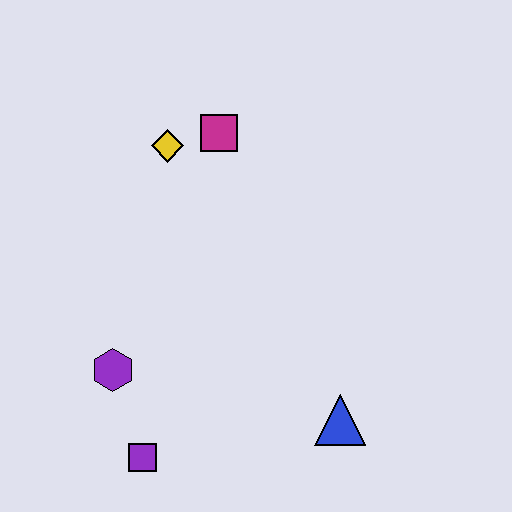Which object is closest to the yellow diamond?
The magenta square is closest to the yellow diamond.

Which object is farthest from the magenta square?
The purple square is farthest from the magenta square.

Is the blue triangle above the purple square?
Yes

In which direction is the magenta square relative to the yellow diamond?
The magenta square is to the right of the yellow diamond.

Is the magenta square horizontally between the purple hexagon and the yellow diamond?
No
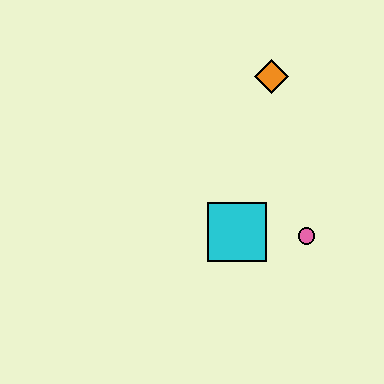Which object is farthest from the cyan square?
The orange diamond is farthest from the cyan square.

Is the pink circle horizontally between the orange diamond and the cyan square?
No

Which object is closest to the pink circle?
The cyan square is closest to the pink circle.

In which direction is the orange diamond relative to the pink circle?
The orange diamond is above the pink circle.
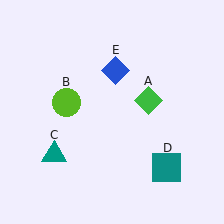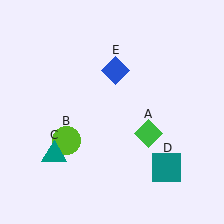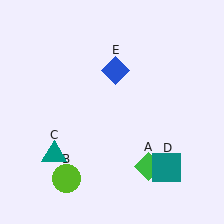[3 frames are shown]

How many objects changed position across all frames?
2 objects changed position: green diamond (object A), lime circle (object B).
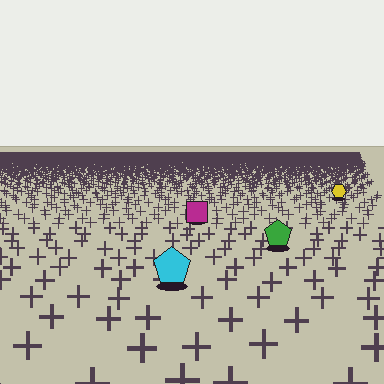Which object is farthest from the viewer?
The yellow hexagon is farthest from the viewer. It appears smaller and the ground texture around it is denser.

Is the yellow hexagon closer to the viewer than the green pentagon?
No. The green pentagon is closer — you can tell from the texture gradient: the ground texture is coarser near it.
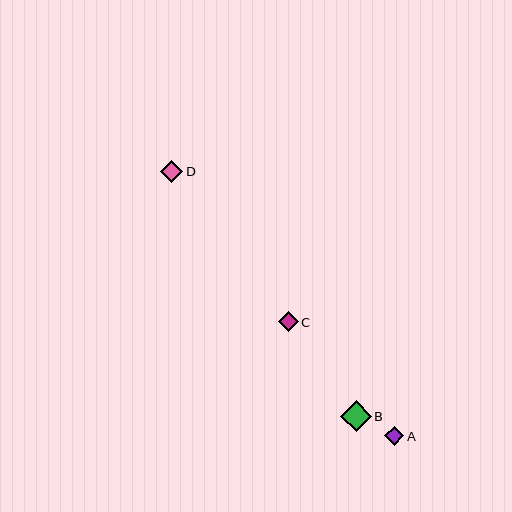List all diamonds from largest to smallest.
....................
What you should do - In this exercise, set down all of the data exactly, without the pictures.

The completed task -
Which object is closest to the yellow diamond?
The magenta square is closest to the yellow diamond.

Which object is farthest from the magenta square?
The purple square is farthest from the magenta square.

Is the blue triangle above the purple square?
Yes

In which direction is the magenta square relative to the yellow diamond?
The magenta square is to the right of the yellow diamond.

Is the magenta square horizontally between the purple hexagon and the yellow diamond?
No
Which object is farthest from the cyan square?
The orange diamond is farthest from the cyan square.

Is the pink circle horizontally between the orange diamond and the cyan square?
No

Which object is closest to the pink circle?
The cyan square is closest to the pink circle.

In which direction is the orange diamond relative to the pink circle?
The orange diamond is above the pink circle.
[3 frames are shown]

How many objects changed position across all frames?
2 objects changed position: green diamond (object A), lime circle (object B).
Which object is farthest from the viewer?
The yellow hexagon is farthest from the viewer. It appears smaller and the ground texture around it is denser.

Is the yellow hexagon closer to the viewer than the green pentagon?
No. The green pentagon is closer — you can tell from the texture gradient: the ground texture is coarser near it.
List all diamonds from largest to smallest.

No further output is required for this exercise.